Instructions for the task =
Only the lines from the one with "Which option (A, B, or" to the end of the data below should be given again, exactly, with both ends included and pictures omitted.

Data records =

— Start —

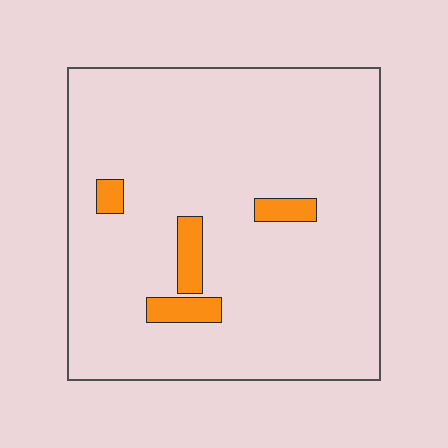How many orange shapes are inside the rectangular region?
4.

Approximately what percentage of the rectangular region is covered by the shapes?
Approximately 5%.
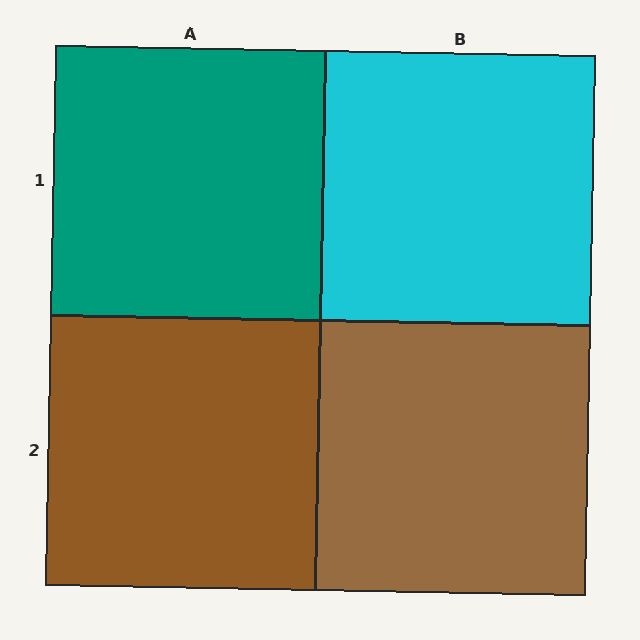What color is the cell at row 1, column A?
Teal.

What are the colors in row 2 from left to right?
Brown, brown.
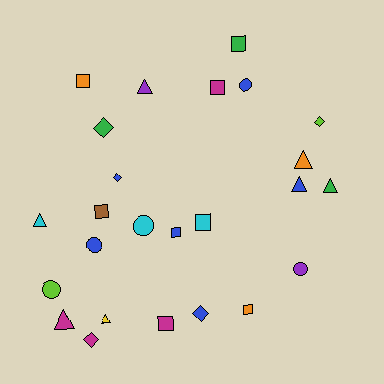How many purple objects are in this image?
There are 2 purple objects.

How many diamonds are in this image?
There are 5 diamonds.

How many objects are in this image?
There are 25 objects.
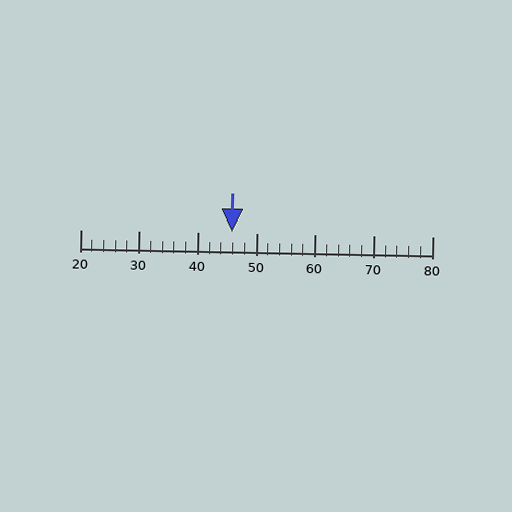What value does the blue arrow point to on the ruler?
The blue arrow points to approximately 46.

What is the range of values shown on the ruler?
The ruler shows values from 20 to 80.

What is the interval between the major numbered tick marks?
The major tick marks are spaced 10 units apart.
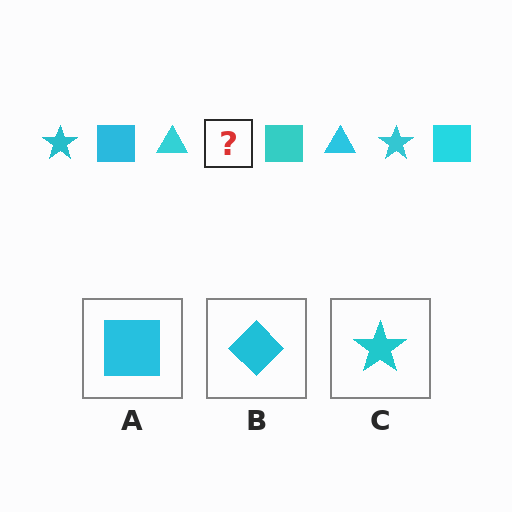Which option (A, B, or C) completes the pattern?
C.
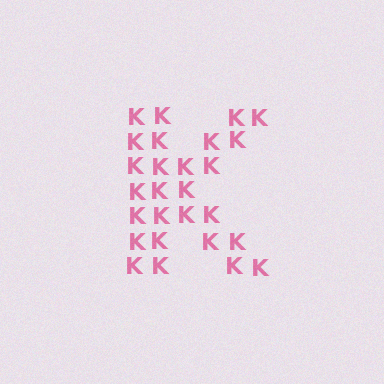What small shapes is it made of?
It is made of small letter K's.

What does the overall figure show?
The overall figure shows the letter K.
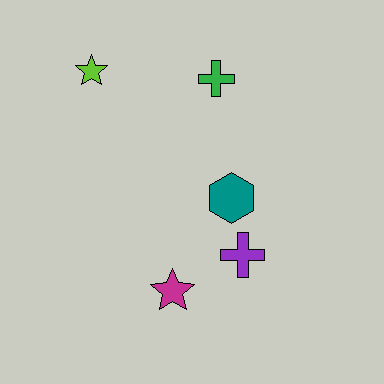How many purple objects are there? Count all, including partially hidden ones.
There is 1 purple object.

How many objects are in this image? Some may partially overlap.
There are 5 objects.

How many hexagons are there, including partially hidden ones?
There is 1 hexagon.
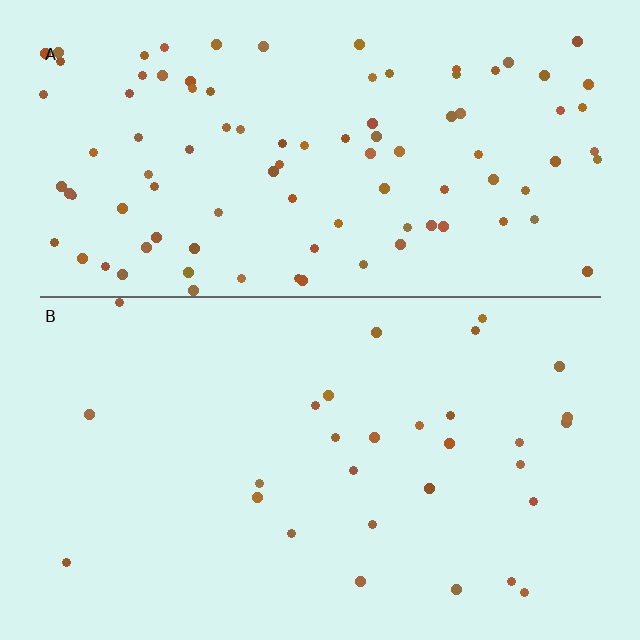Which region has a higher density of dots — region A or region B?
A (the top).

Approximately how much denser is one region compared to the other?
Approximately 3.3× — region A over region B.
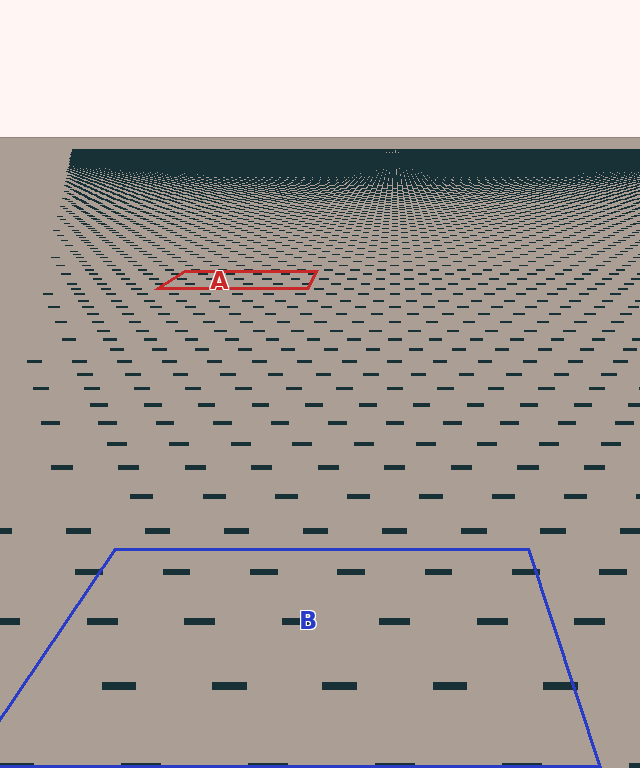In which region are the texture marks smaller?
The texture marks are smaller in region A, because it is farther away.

— End —

The response =
Which option (A, B, or C) completes the pattern?
C.
What small shapes is it made of?
It is made of small letter K's.

What does the overall figure show?
The overall figure shows the letter K.
How many purple objects are there? Count all, including partially hidden ones.
There is 1 purple object.

How many objects are in this image? Some may partially overlap.
There are 5 objects.

How many hexagons are there, including partially hidden ones?
There is 1 hexagon.
Which region has a higher density of dots — region A or region B?
A (the top).

Approximately how much denser is one region compared to the other?
Approximately 3.3× — region A over region B.
In which region are the texture marks smaller?
The texture marks are smaller in region A, because it is farther away.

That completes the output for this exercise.